**Given task:**
Each record must be reproduced exactly as it is shown.

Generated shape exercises
———
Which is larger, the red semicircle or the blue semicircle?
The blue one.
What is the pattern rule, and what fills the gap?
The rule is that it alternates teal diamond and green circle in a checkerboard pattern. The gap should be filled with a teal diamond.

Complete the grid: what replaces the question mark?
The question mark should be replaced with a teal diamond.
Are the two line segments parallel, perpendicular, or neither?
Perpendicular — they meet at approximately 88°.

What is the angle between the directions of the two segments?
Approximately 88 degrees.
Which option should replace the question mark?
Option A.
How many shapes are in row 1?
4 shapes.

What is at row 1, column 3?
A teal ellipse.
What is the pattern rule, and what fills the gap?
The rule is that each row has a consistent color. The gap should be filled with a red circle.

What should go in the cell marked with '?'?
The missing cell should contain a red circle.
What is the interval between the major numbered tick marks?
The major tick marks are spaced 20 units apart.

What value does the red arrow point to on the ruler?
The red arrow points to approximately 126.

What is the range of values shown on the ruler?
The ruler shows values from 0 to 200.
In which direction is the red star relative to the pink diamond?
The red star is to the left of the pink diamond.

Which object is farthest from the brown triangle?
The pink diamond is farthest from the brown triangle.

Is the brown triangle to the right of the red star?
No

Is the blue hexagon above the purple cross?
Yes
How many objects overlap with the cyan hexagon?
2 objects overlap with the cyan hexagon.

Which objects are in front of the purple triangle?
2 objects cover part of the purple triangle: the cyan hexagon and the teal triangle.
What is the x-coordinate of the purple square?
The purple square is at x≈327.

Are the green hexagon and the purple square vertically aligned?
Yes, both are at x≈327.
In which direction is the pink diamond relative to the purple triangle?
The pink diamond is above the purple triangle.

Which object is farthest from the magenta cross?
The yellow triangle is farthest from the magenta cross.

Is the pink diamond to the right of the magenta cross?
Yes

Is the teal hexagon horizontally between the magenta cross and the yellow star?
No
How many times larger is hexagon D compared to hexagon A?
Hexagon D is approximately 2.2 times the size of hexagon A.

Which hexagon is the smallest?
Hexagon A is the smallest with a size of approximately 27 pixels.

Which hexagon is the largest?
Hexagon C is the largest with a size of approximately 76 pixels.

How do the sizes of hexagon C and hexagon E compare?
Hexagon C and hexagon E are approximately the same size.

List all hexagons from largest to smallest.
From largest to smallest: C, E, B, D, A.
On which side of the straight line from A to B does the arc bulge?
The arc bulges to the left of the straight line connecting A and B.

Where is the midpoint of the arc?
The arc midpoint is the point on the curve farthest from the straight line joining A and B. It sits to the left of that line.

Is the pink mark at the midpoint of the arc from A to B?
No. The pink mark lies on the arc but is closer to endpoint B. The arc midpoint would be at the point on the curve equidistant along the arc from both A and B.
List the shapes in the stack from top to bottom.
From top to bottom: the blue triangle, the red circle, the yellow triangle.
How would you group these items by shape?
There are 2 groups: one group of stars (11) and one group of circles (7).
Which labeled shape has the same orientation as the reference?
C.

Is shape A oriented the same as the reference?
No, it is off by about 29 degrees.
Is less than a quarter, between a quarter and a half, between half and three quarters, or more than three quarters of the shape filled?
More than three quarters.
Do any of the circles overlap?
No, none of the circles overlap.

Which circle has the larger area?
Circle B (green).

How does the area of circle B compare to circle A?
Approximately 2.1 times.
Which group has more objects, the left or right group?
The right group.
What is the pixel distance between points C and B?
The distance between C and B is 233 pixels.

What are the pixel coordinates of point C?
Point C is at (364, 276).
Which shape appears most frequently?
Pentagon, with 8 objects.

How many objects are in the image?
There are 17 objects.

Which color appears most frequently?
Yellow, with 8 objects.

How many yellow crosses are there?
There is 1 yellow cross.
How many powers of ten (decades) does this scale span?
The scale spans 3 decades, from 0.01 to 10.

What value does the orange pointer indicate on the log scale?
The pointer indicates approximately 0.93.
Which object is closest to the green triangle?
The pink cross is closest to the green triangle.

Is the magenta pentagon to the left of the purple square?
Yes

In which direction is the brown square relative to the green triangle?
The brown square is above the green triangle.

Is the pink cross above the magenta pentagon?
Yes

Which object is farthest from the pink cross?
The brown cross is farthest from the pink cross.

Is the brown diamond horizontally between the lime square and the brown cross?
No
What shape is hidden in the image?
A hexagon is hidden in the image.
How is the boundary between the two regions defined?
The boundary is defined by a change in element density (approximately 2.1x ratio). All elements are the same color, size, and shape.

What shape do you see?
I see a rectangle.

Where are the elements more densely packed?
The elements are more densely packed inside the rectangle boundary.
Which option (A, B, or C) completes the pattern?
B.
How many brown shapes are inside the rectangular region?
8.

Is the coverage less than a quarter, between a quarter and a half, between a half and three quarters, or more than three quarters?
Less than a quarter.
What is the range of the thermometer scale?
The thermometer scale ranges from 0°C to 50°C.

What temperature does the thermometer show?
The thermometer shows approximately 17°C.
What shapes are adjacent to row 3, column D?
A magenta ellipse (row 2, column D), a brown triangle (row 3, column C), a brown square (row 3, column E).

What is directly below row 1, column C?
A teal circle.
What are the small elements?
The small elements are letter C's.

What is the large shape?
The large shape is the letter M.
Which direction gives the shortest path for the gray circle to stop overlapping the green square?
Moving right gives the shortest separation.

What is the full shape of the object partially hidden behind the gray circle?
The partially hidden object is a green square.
———
**Answer to this problem:**
Which is larger, the red semicircle or the blue semicircle?
The blue one.
What is the pattern rule, and what fills the gap?
The rule is that it alternates teal diamond and green circle in a checkerboard pattern. The gap should be filled with a teal diamond.

Complete the grid: what replaces the question mark?
The question mark should be replaced with a teal diamond.
Are the two line segments parallel, perpendicular, or neither?
Perpendicular — they meet at approximately 88°.

What is the angle between the directions of the two segments?
Approximately 88 degrees.
Which option should replace the question mark?
Option A.
How many shapes are in row 1?
4 shapes.

What is at row 1, column 3?
A teal ellipse.
What is the pattern rule, and what fills the gap?
The rule is that each row has a consistent color. The gap should be filled with a red circle.

What should go in the cell marked with '?'?
The missing cell should contain a red circle.
What is the interval between the major numbered tick marks?
The major tick marks are spaced 20 units apart.

What value does the red arrow point to on the ruler?
The red arrow points to approximately 126.

What is the range of values shown on the ruler?
The ruler shows values from 0 to 200.
In which direction is the red star relative to the pink diamond?
The red star is to the left of the pink diamond.

Which object is farthest from the brown triangle?
The pink diamond is farthest from the brown triangle.

Is the brown triangle to the right of the red star?
No

Is the blue hexagon above the purple cross?
Yes
How many objects overlap with the cyan hexagon?
2 objects overlap with the cyan hexagon.

Which objects are in front of the purple triangle?
2 objects cover part of the purple triangle: the cyan hexagon and the teal triangle.
What is the x-coordinate of the purple square?
The purple square is at x≈327.

Are the green hexagon and the purple square vertically aligned?
Yes, both are at x≈327.
In which direction is the pink diamond relative to the purple triangle?
The pink diamond is above the purple triangle.

Which object is farthest from the magenta cross?
The yellow triangle is farthest from the magenta cross.

Is the pink diamond to the right of the magenta cross?
Yes

Is the teal hexagon horizontally between the magenta cross and the yellow star?
No
How many times larger is hexagon D compared to hexagon A?
Hexagon D is approximately 2.2 times the size of hexagon A.

Which hexagon is the smallest?
Hexagon A is the smallest with a size of approximately 27 pixels.

Which hexagon is the largest?
Hexagon C is the largest with a size of approximately 76 pixels.

How do the sizes of hexagon C and hexagon E compare?
Hexagon C and hexagon E are approximately the same size.

List all hexagons from largest to smallest.
From largest to smallest: C, E, B, D, A.
On which side of the straight line from A to B does the arc bulge?
The arc bulges to the left of the straight line connecting A and B.

Where is the midpoint of the arc?
The arc midpoint is the point on the curve farthest from the straight line joining A and B. It sits to the left of that line.

Is the pink mark at the midpoint of the arc from A to B?
No. The pink mark lies on the arc but is closer to endpoint B. The arc midpoint would be at the point on the curve equidistant along the arc from both A and B.
List the shapes in the stack from top to bottom.
From top to bottom: the blue triangle, the red circle, the yellow triangle.
How would you group these items by shape?
There are 2 groups: one group of stars (11) and one group of circles (7).
Which labeled shape has the same orientation as the reference?
C.

Is shape A oriented the same as the reference?
No, it is off by about 29 degrees.
Is less than a quarter, between a quarter and a half, between half and three quarters, or more than three quarters of the shape filled?
More than three quarters.
Do any of the circles overlap?
No, none of the circles overlap.

Which circle has the larger area?
Circle B (green).

How does the area of circle B compare to circle A?
Approximately 2.1 times.
Which group has more objects, the left or right group?
The right group.
What is the pixel distance between points C and B?
The distance between C and B is 233 pixels.

What are the pixel coordinates of point C?
Point C is at (364, 276).
Which shape appears most frequently?
Pentagon, with 8 objects.

How many objects are in the image?
There are 17 objects.

Which color appears most frequently?
Yellow, with 8 objects.

How many yellow crosses are there?
There is 1 yellow cross.
How many powers of ten (decades) does this scale span?
The scale spans 3 decades, from 0.01 to 10.

What value does the orange pointer indicate on the log scale?
The pointer indicates approximately 0.93.
Which object is closest to the green triangle?
The pink cross is closest to the green triangle.

Is the magenta pentagon to the left of the purple square?
Yes

In which direction is the brown square relative to the green triangle?
The brown square is above the green triangle.

Is the pink cross above the magenta pentagon?
Yes

Which object is farthest from the pink cross?
The brown cross is farthest from the pink cross.

Is the brown diamond horizontally between the lime square and the brown cross?
No
What shape is hidden in the image?
A hexagon is hidden in the image.
How is the boundary between the two regions defined?
The boundary is defined by a change in element density (approximately 2.1x ratio). All elements are the same color, size, and shape.

What shape do you see?
I see a rectangle.

Where are the elements more densely packed?
The elements are more densely packed inside the rectangle boundary.
Which option (A, B, or C) completes the pattern?
B.
How many brown shapes are inside the rectangular region?
8.

Is the coverage less than a quarter, between a quarter and a half, between a half and three quarters, or more than three quarters?
Less than a quarter.
What is the range of the thermometer scale?
The thermometer scale ranges from 0°C to 50°C.

What temperature does the thermometer show?
The thermometer shows approximately 17°C.
What shapes are adjacent to row 3, column D?
A magenta ellipse (row 2, column D), a brown triangle (row 3, column C), a brown square (row 3, column E).

What is directly below row 1, column C?
A teal circle.
What are the small elements?
The small elements are letter C's.

What is the large shape?
The large shape is the letter M.
Which direction gives the shortest path for the gray circle to stop overlapping the green square?
Moving right gives the shortest separation.

What is the full shape of the object partially hidden behind the gray circle?
The partially hidden object is a green square.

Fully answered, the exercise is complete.